• EXERCISE
Skip every picture and copy only the lines from the one containing "Is the purple" to the final line of the records below.

• STORED DATA
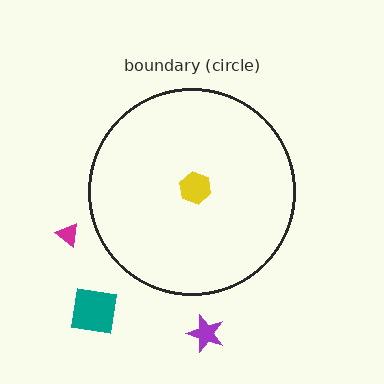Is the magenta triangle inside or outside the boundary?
Outside.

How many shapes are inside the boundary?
1 inside, 3 outside.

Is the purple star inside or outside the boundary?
Outside.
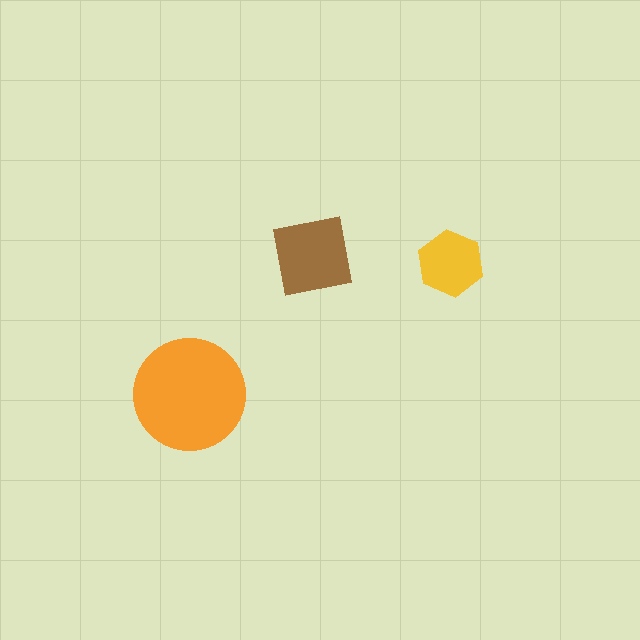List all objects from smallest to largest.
The yellow hexagon, the brown square, the orange circle.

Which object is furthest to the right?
The yellow hexagon is rightmost.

• CORRECT RESPONSE
Is the purple star inside or outside the boundary?
Outside.
List all objects from smallest to largest.
The yellow hexagon, the brown square, the orange circle.

Which object is furthest to the right?
The yellow hexagon is rightmost.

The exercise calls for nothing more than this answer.